§ **What to work on**
With the pictures left out, write out exactly the lines from the one containing "Does the texture" through the end.

-- START --

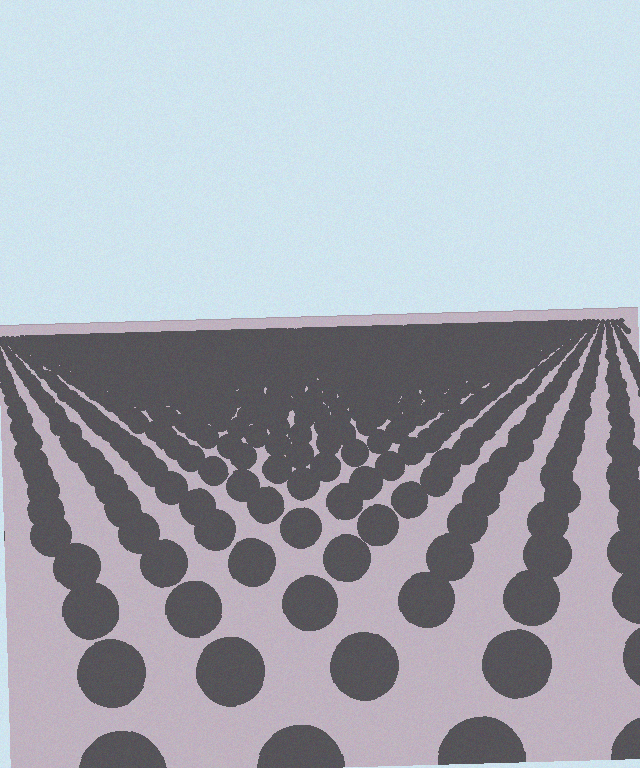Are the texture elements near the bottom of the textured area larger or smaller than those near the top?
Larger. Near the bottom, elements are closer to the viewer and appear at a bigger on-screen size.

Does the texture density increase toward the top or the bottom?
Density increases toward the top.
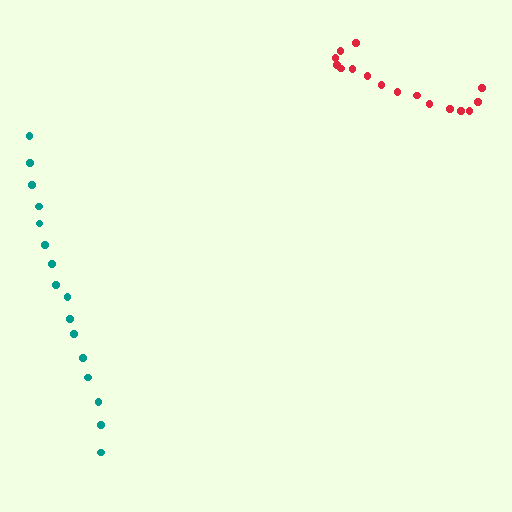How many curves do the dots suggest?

-- END --

§ **Solved exercise**
Does the texture density increase toward the top or the bottom?
Density increases toward the top.
How many curves do the dots suggest?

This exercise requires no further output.